:: Provided entries ::

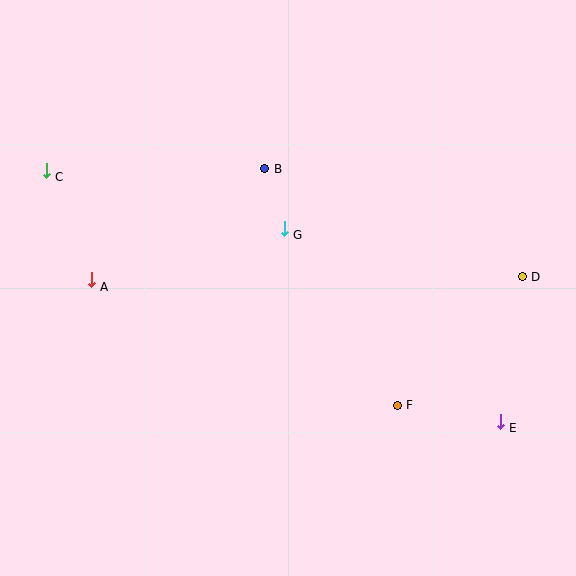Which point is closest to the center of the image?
Point G at (284, 235) is closest to the center.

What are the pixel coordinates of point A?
Point A is at (91, 287).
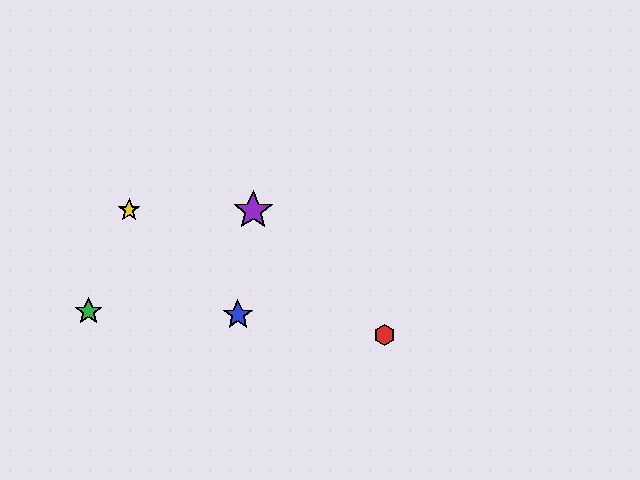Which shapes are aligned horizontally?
The yellow star, the purple star are aligned horizontally.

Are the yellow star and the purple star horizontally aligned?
Yes, both are at y≈210.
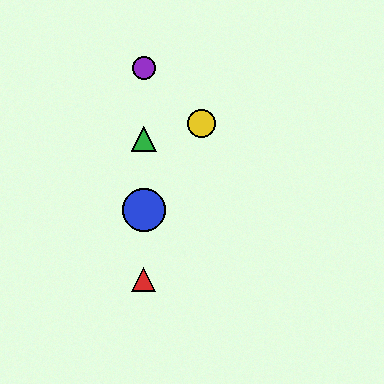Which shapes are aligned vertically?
The red triangle, the blue circle, the green triangle, the purple circle are aligned vertically.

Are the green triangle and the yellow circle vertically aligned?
No, the green triangle is at x≈144 and the yellow circle is at x≈201.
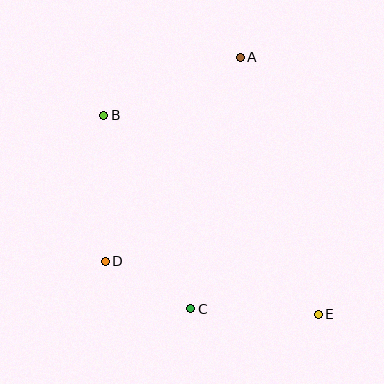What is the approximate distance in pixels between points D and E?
The distance between D and E is approximately 219 pixels.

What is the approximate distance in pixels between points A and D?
The distance between A and D is approximately 244 pixels.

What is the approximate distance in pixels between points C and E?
The distance between C and E is approximately 127 pixels.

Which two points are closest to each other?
Points C and D are closest to each other.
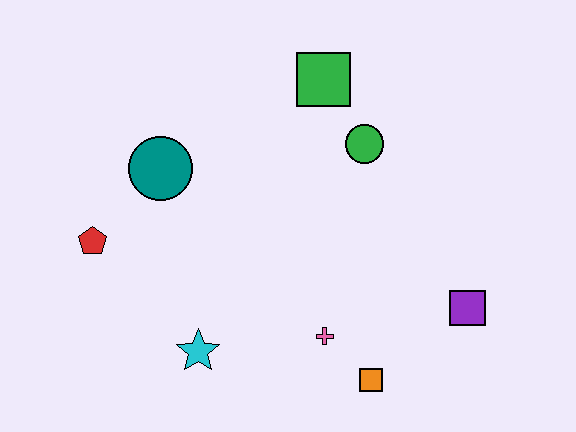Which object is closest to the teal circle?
The red pentagon is closest to the teal circle.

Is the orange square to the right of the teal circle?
Yes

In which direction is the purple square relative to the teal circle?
The purple square is to the right of the teal circle.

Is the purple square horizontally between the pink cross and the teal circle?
No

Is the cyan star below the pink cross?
Yes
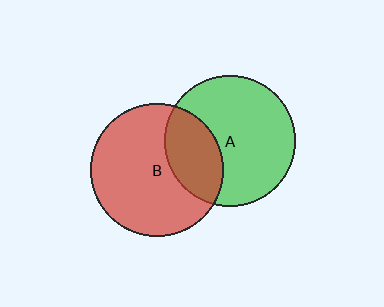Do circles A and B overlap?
Yes.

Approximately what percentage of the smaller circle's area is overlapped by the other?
Approximately 30%.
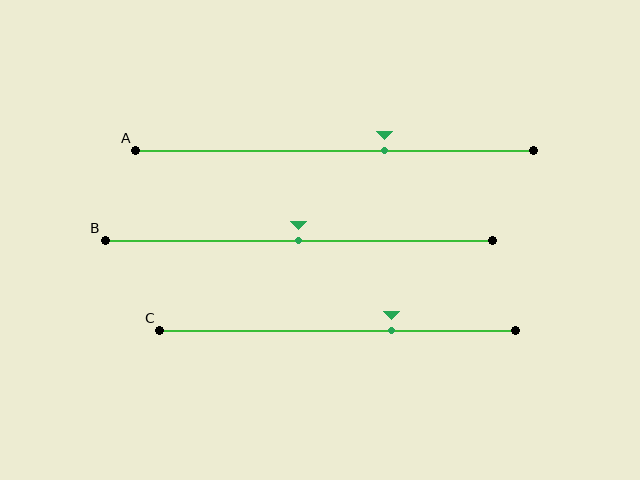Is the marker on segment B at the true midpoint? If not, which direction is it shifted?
Yes, the marker on segment B is at the true midpoint.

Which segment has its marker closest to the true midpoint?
Segment B has its marker closest to the true midpoint.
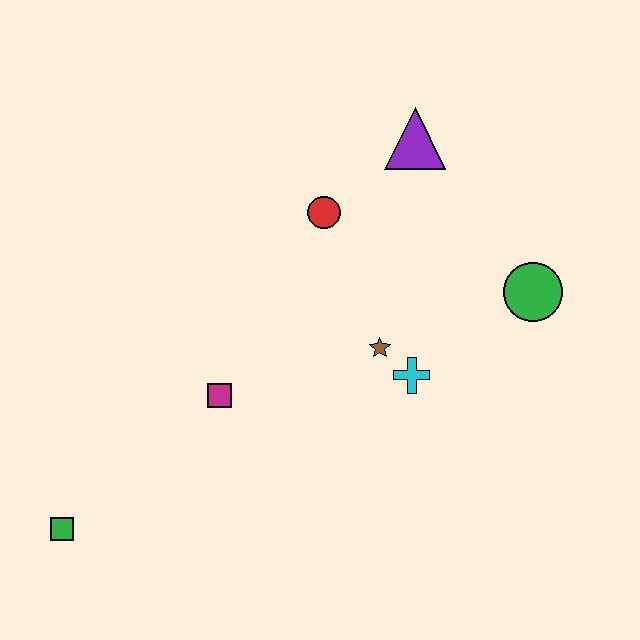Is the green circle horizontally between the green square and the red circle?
No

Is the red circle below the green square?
No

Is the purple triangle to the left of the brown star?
No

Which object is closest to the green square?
The magenta square is closest to the green square.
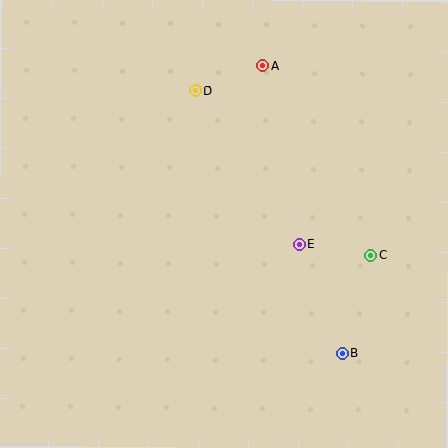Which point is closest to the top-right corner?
Point A is closest to the top-right corner.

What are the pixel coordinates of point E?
Point E is at (299, 244).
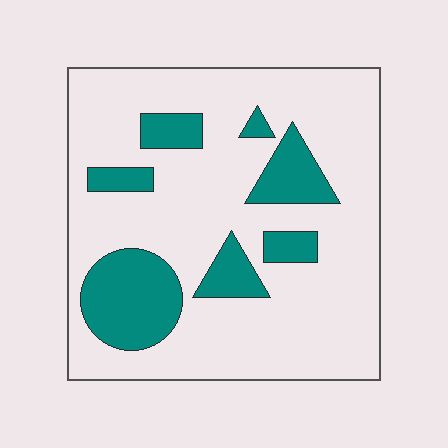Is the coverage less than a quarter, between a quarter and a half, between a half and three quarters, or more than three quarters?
Less than a quarter.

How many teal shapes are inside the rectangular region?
7.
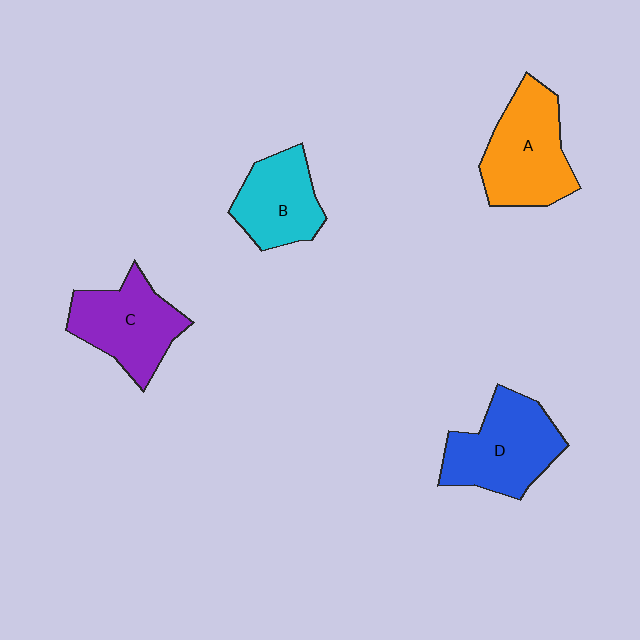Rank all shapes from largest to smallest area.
From largest to smallest: D (blue), A (orange), C (purple), B (cyan).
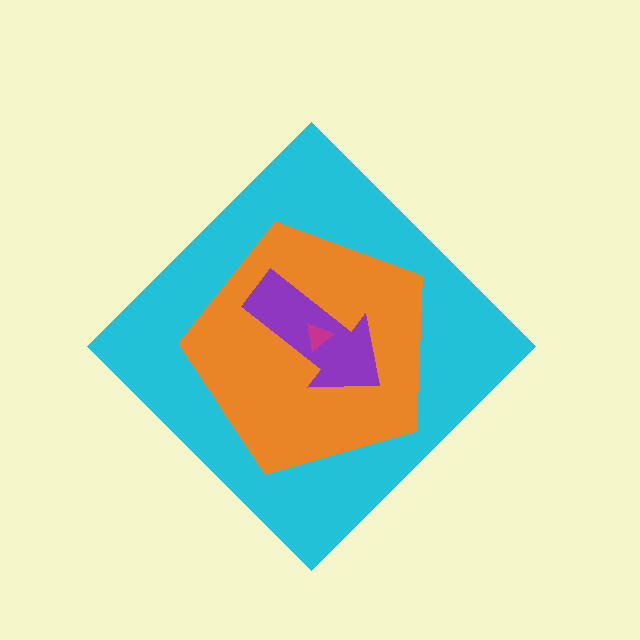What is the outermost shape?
The cyan diamond.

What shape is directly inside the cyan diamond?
The orange pentagon.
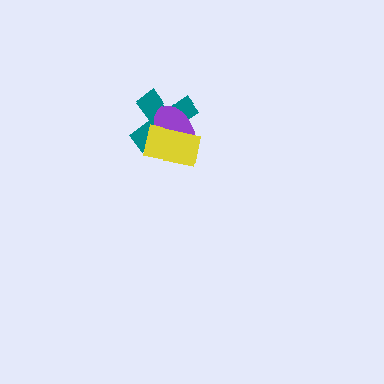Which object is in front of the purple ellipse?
The yellow rectangle is in front of the purple ellipse.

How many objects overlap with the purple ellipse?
2 objects overlap with the purple ellipse.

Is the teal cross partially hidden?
Yes, it is partially covered by another shape.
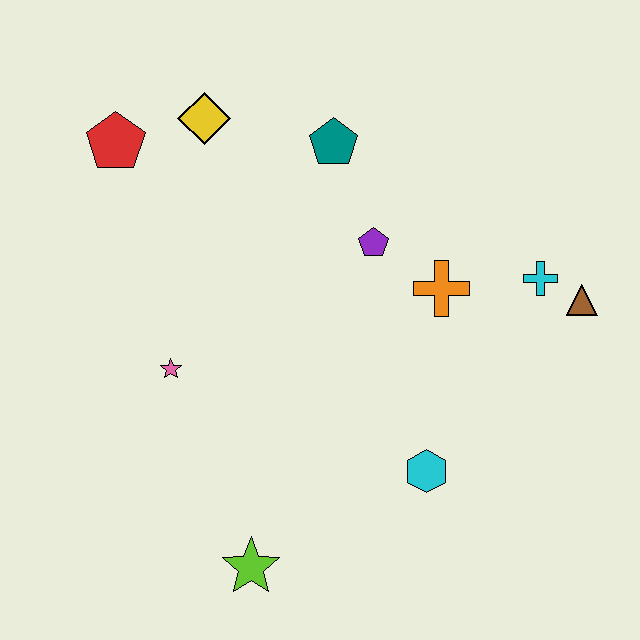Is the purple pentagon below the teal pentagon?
Yes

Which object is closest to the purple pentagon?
The orange cross is closest to the purple pentagon.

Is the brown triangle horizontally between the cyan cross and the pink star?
No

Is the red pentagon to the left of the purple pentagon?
Yes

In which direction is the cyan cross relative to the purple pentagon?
The cyan cross is to the right of the purple pentagon.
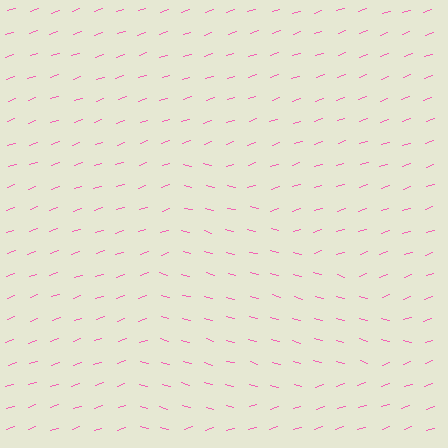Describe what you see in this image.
The image is filled with small pink line segments. A triangle region in the image has lines oriented differently from the surrounding lines, creating a visible texture boundary.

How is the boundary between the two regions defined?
The boundary is defined purely by a change in line orientation (approximately 34 degrees difference). All lines are the same color and thickness.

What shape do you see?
I see a triangle.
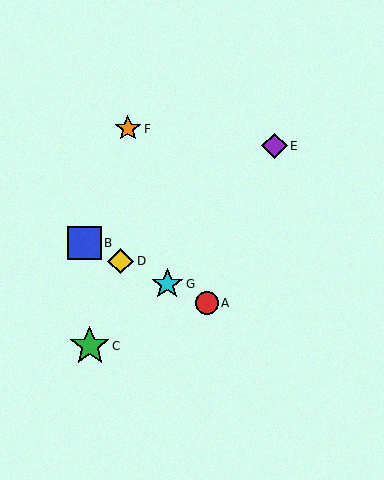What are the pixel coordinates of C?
Object C is at (90, 346).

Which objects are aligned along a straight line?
Objects A, B, D, G are aligned along a straight line.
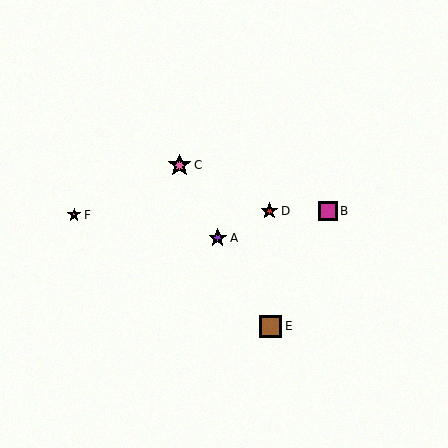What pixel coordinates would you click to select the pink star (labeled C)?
Click at (179, 165) to select the pink star C.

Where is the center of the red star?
The center of the red star is at (269, 211).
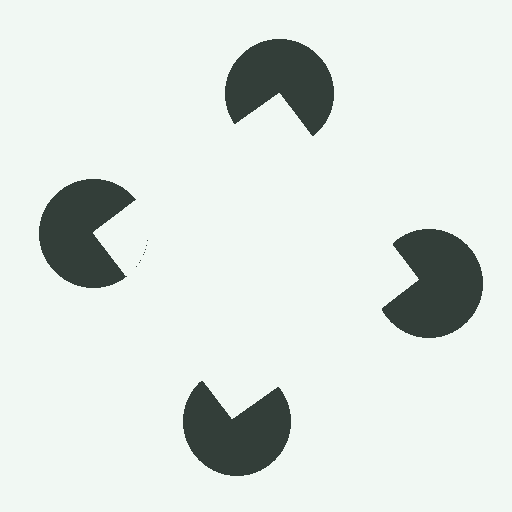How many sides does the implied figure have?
4 sides.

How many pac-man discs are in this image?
There are 4 — one at each vertex of the illusory square.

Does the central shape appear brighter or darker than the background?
It typically appears slightly brighter than the background, even though no actual brightness change is drawn.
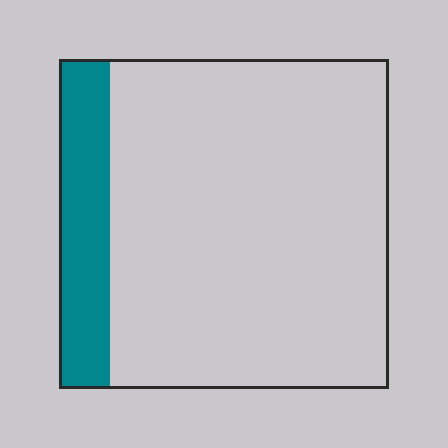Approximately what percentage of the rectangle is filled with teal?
Approximately 15%.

:::

Given instruction
Each entry above is to be written out again unchanged, apart from the pictures, which are left out.

Response for this exercise
Which point is closest to the center of the image?
Point G at (284, 235) is closest to the center.

What are the pixel coordinates of point A?
Point A is at (91, 287).
Which shapes are aligned horizontally?
The yellow star, the purple star are aligned horizontally.

Are the yellow star and the purple star horizontally aligned?
Yes, both are at y≈210.
Which shapes are aligned vertically?
The red triangle, the blue circle, the green triangle, the purple circle are aligned vertically.

Are the green triangle and the yellow circle vertically aligned?
No, the green triangle is at x≈144 and the yellow circle is at x≈201.
What is the approximate distance in pixels between points D and E?
The distance between D and E is approximately 219 pixels.

What is the approximate distance in pixels between points A and D?
The distance between A and D is approximately 244 pixels.

What is the approximate distance in pixels between points C and E?
The distance between C and E is approximately 127 pixels.

Which two points are closest to each other?
Points C and D are closest to each other.
Which object is closest to the teal circle?
The red pentagon is closest to the teal circle.

Is the orange square to the right of the teal circle?
Yes

In which direction is the purple square relative to the teal circle?
The purple square is to the right of the teal circle.

Is the purple square horizontally between the pink cross and the teal circle?
No

Is the cyan star below the pink cross?
Yes
Do circles A and B overlap?
Yes.

Approximately what percentage of the smaller circle's area is overlapped by the other?
Approximately 30%.
Is the marker on segment B at the true midpoint? If not, which direction is it shifted?
Yes, the marker on segment B is at the true midpoint.

Which segment has its marker closest to the true midpoint?
Segment B has its marker closest to the true midpoint.
Is the green circle horizontally between the green square and the red circle?
No

Is the red circle below the green square?
No

Is the purple triangle to the left of the brown star?
No

Which object is closest to the green square?
The magenta square is closest to the green square.
Which point is closest to the top-right corner?
Point A is closest to the top-right corner.

What are the pixel coordinates of point E?
Point E is at (299, 244).
Is the coverage less than a quarter, between a quarter and a half, between a half and three quarters, or more than three quarters?
Less than a quarter.

How many teal shapes are inside the rectangular region?
7.
Rank all shapes from largest to smallest area.
From largest to smallest: D (blue), A (orange), C (purple), B (cyan).
What is the outermost shape?
The cyan diamond.

What shape is directly inside the cyan diamond?
The orange pentagon.
Which object is in front of the purple ellipse?
The yellow rectangle is in front of the purple ellipse.

How many objects overlap with the purple ellipse?
2 objects overlap with the purple ellipse.

Is the teal cross partially hidden?
Yes, it is partially covered by another shape.
Is the purple pentagon below the teal pentagon?
Yes

Which object is closest to the purple pentagon?
The orange cross is closest to the purple pentagon.

Is the brown triangle horizontally between the cyan cross and the pink star?
No

Is the red pentagon to the left of the purple pentagon?
Yes

In which direction is the cyan cross relative to the purple pentagon?
The cyan cross is to the right of the purple pentagon.
Describe what you see in this image.
The image is filled with small pink line segments. A triangle region in the image has lines oriented differently from the surrounding lines, creating a visible texture boundary.

How is the boundary between the two regions defined?
The boundary is defined purely by a change in line orientation (approximately 34 degrees difference). All lines are the same color and thickness.

What shape do you see?
I see a triangle.
What are the pixel coordinates of C?
Object C is at (90, 346).

Which objects are aligned along a straight line?
Objects A, B, D, G are aligned along a straight line.
What pixel coordinates would you click to select the pink star (labeled C)?
Click at (179, 165) to select the pink star C.

Where is the center of the red star?
The center of the red star is at (269, 211).
How many sides does the implied figure have?
4 sides.

How many pac-man discs are in this image?
There are 4 — one at each vertex of the illusory square.

Does the central shape appear brighter or darker than the background?
It typically appears slightly brighter than the background, even though no actual brightness change is drawn.
Approximately what percentage of the rectangle is filled with teal?
Approximately 15%.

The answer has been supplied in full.